Brief:
In the records below, find the line with "The dots differ" and repeat it and every line after it, exactly, without any pictures.

Extracted data:

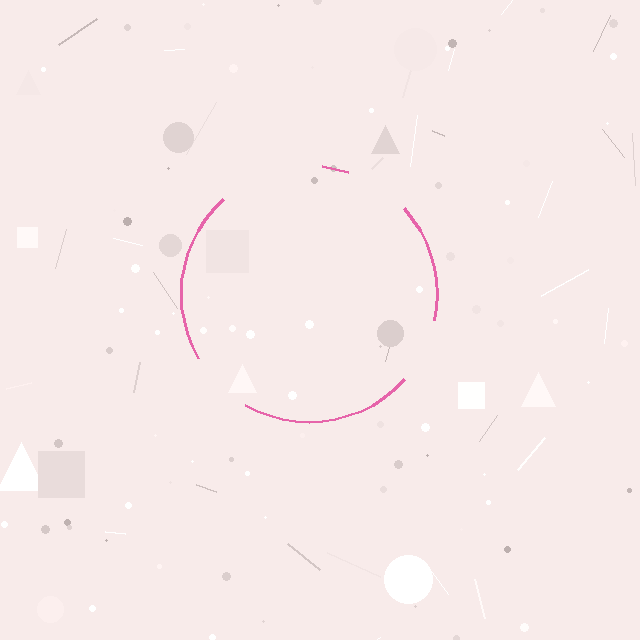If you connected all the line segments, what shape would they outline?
They would outline a circle.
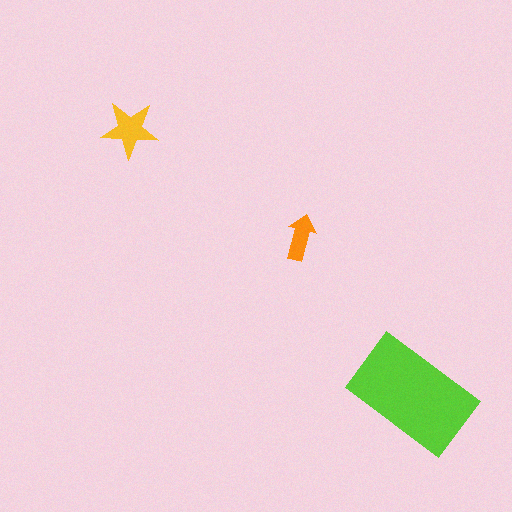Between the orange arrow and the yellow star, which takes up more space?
The yellow star.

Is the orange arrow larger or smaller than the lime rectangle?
Smaller.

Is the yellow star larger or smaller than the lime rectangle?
Smaller.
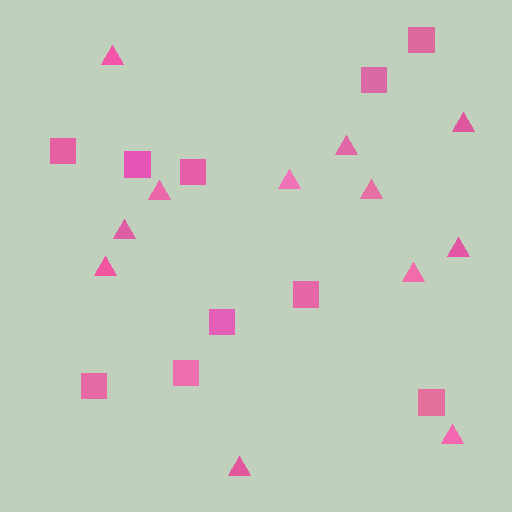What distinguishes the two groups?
There are 2 groups: one group of squares (10) and one group of triangles (12).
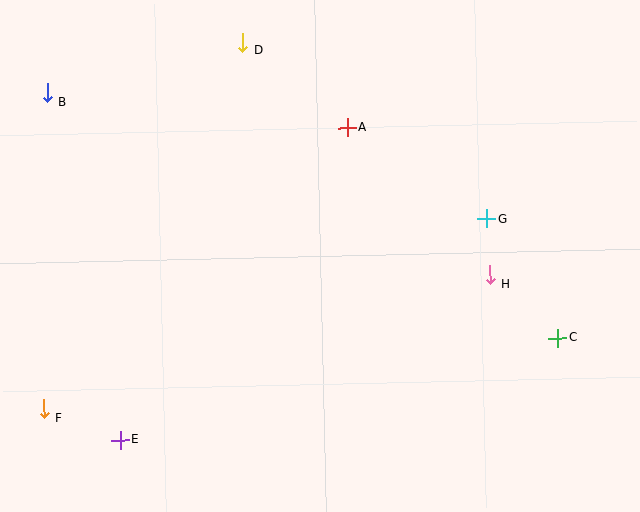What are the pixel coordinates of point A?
Point A is at (348, 127).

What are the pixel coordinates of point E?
Point E is at (120, 440).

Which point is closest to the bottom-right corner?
Point C is closest to the bottom-right corner.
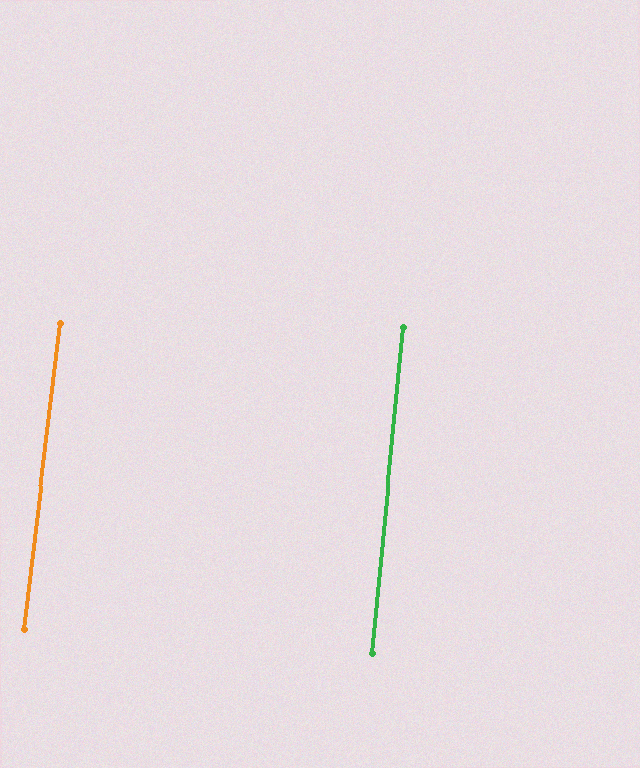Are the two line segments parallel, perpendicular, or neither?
Parallel — their directions differ by only 1.3°.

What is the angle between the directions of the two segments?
Approximately 1 degree.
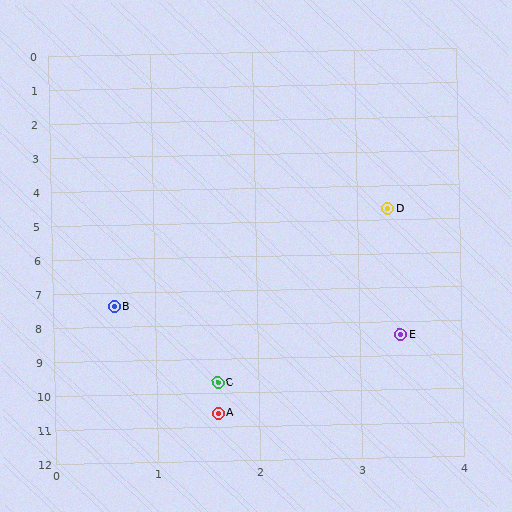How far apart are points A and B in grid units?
Points A and B are about 3.4 grid units apart.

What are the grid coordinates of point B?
Point B is at approximately (0.6, 7.4).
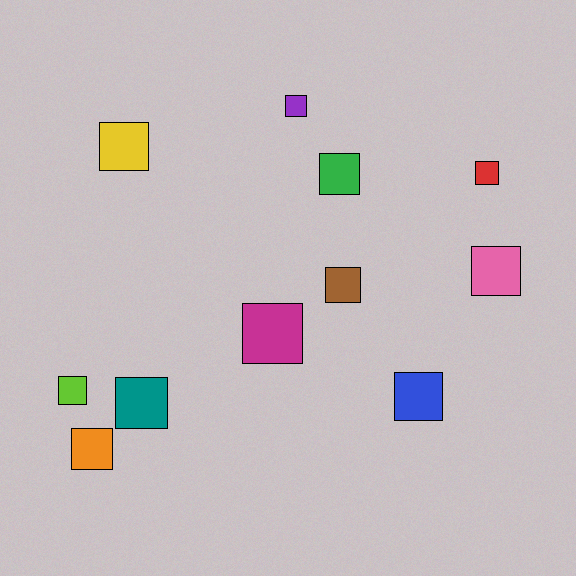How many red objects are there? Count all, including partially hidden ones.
There is 1 red object.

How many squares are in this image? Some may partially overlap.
There are 11 squares.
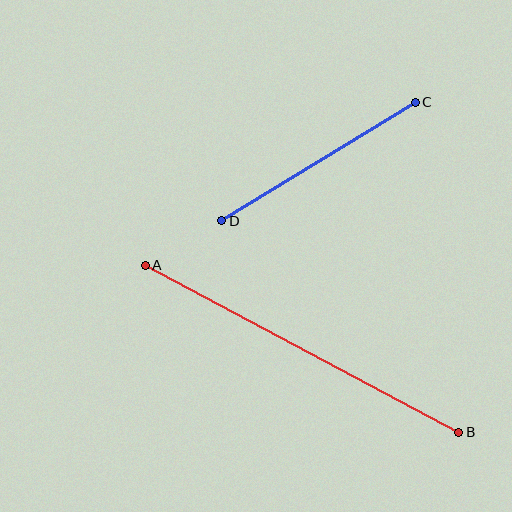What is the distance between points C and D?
The distance is approximately 227 pixels.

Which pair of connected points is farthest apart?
Points A and B are farthest apart.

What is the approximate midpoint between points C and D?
The midpoint is at approximately (318, 161) pixels.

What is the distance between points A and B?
The distance is approximately 355 pixels.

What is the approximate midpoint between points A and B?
The midpoint is at approximately (302, 349) pixels.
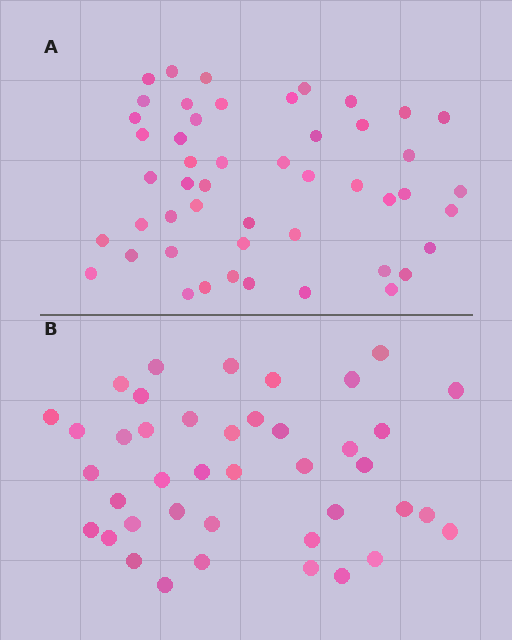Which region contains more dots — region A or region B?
Region A (the top region) has more dots.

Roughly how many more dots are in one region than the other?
Region A has roughly 8 or so more dots than region B.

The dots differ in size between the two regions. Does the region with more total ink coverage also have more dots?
No. Region B has more total ink coverage because its dots are larger, but region A actually contains more individual dots. Total area can be misleading — the number of items is what matters here.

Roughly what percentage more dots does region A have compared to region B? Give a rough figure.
About 20% more.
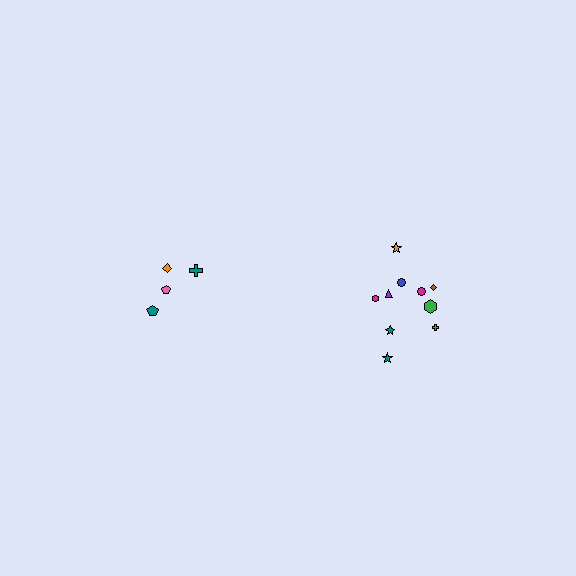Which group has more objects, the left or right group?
The right group.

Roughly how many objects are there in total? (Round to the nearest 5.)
Roughly 15 objects in total.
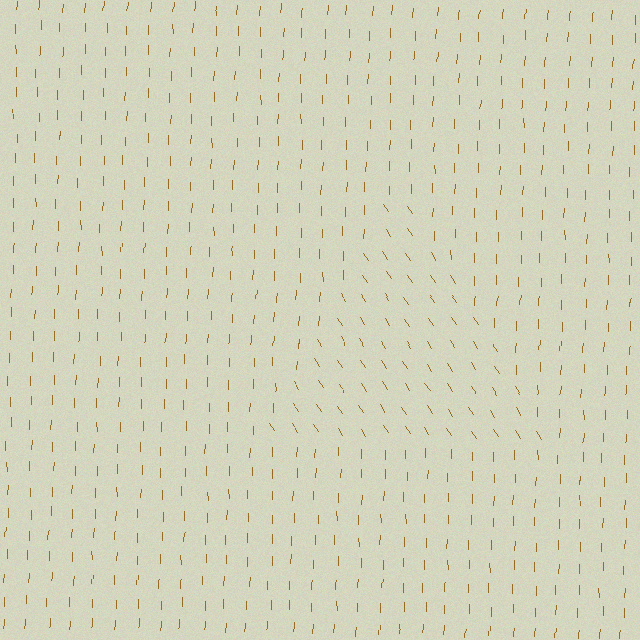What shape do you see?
I see a triangle.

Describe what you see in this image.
The image is filled with small brown line segments. A triangle region in the image has lines oriented differently from the surrounding lines, creating a visible texture boundary.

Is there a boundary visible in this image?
Yes, there is a texture boundary formed by a change in line orientation.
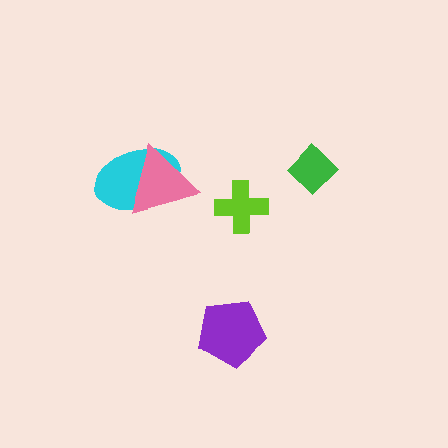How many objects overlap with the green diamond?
0 objects overlap with the green diamond.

Task response:
The dots differ in size between the two regions. Does the region with more total ink coverage also have more dots?
No. Region B has more total ink coverage because its dots are larger, but region A actually contains more individual dots. Total area can be misleading — the number of items is what matters here.

Roughly what percentage more dots does region A have compared to region B? Give a rough figure.
About 20% more.
Which group has more objects, the left or right group?
The right group.

Roughly how many objects are there in total? (Round to the nearest 5.)
Roughly 15 objects in total.
What shape do you see?
I see a triangle.

Describe what you see in this image.
The image is filled with small brown line segments. A triangle region in the image has lines oriented differently from the surrounding lines, creating a visible texture boundary.

Is there a boundary visible in this image?
Yes, there is a texture boundary formed by a change in line orientation.
How many objects overlap with the green diamond?
0 objects overlap with the green diamond.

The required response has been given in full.